### AIM
Below are records; extract exactly the lines from the one with "Where is the center of the lime square?" through the final line, including both, but drop the pictures.

▬▬▬▬▬▬

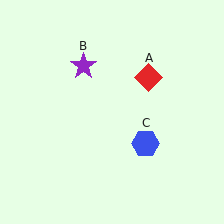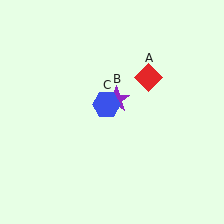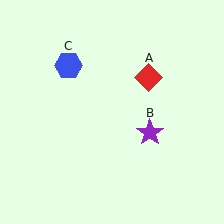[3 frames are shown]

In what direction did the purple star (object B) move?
The purple star (object B) moved down and to the right.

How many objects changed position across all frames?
2 objects changed position: purple star (object B), blue hexagon (object C).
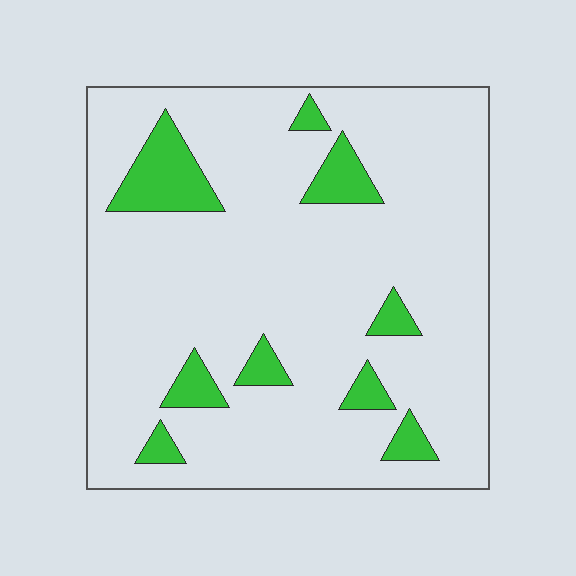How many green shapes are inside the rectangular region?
9.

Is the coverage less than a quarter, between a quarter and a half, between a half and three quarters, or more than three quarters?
Less than a quarter.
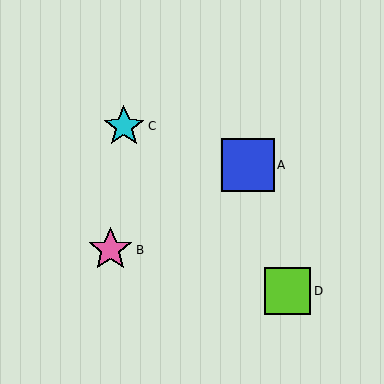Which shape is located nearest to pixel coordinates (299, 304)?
The lime square (labeled D) at (288, 291) is nearest to that location.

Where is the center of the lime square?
The center of the lime square is at (288, 291).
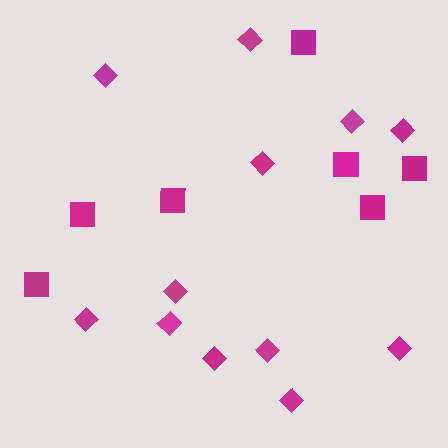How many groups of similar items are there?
There are 2 groups: one group of squares (7) and one group of diamonds (12).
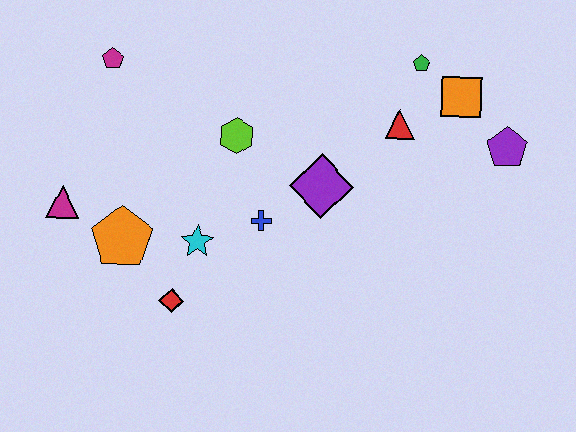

▬▬▬▬▬▬

### RESPONSE TO THIS TASK
Where is the center of the lime square?
The center of the lime square is at (288, 291).
How many groups of similar items are there?
There are 2 groups: one group of squares (7) and one group of diamonds (12).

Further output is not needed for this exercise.